## START Material provided

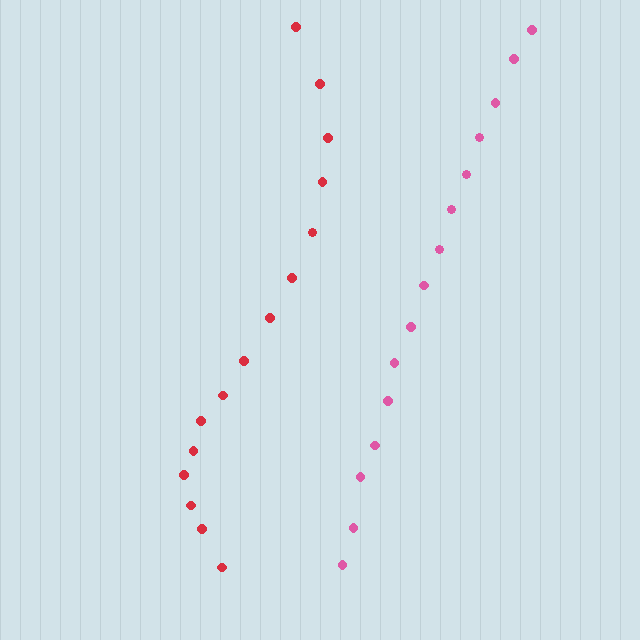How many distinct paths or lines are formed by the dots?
There are 2 distinct paths.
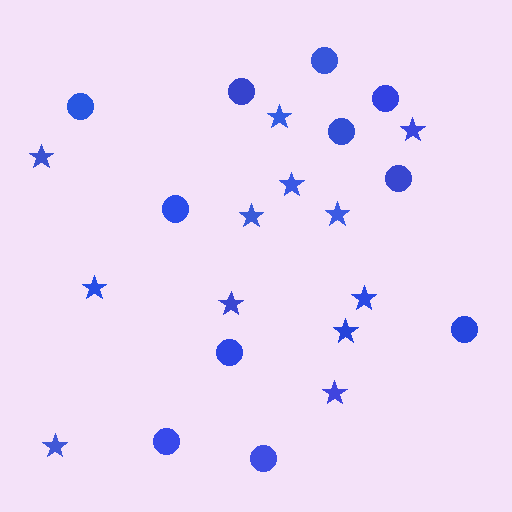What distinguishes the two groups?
There are 2 groups: one group of stars (12) and one group of circles (11).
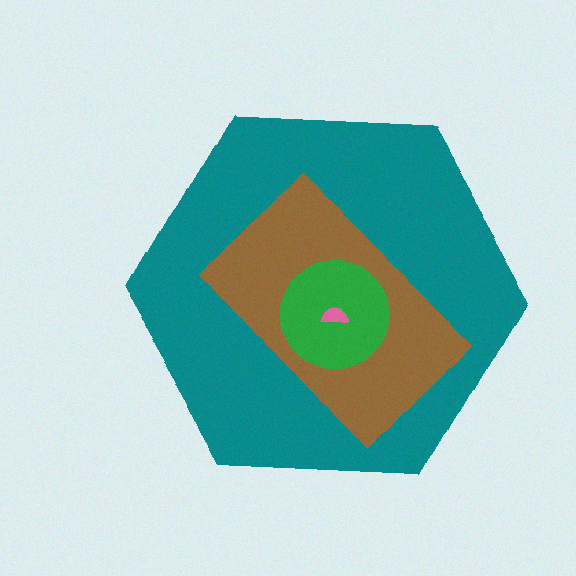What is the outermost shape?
The teal hexagon.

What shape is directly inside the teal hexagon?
The brown rectangle.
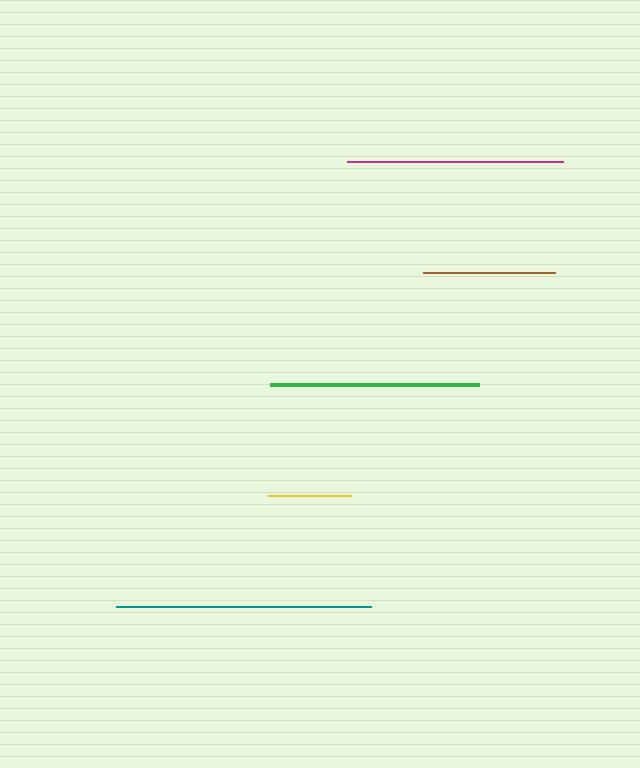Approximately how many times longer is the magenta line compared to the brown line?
The magenta line is approximately 1.6 times the length of the brown line.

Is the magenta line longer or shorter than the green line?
The magenta and green lines are approximately the same length (about 216 and 209 pixels).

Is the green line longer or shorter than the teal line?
The teal line is longer than the green line.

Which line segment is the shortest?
The yellow line is the shortest at approximately 83 pixels.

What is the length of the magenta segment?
The magenta segment is approximately 216 pixels long.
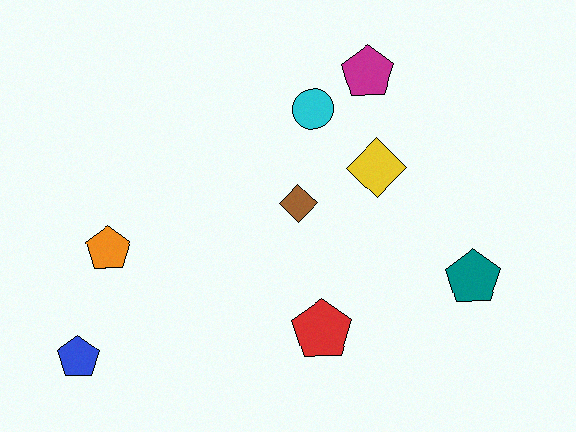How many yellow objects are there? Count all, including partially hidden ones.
There is 1 yellow object.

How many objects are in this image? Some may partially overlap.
There are 8 objects.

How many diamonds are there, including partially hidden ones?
There are 2 diamonds.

## END Material provided

Given exercise ▸
Word for word, restate the lines from the one containing "Is the magenta line longer" through the end of the listing, and nothing more. Skip the pictures.

Final result ▸
Is the magenta line longer or shorter than the green line?
The magenta and green lines are approximately the same length (about 216 and 209 pixels).

Is the green line longer or shorter than the teal line?
The teal line is longer than the green line.

Which line segment is the shortest?
The yellow line is the shortest at approximately 83 pixels.

What is the length of the magenta segment?
The magenta segment is approximately 216 pixels long.
How many yellow objects are there? Count all, including partially hidden ones.
There is 1 yellow object.

How many objects are in this image? Some may partially overlap.
There are 8 objects.

How many diamonds are there, including partially hidden ones?
There are 2 diamonds.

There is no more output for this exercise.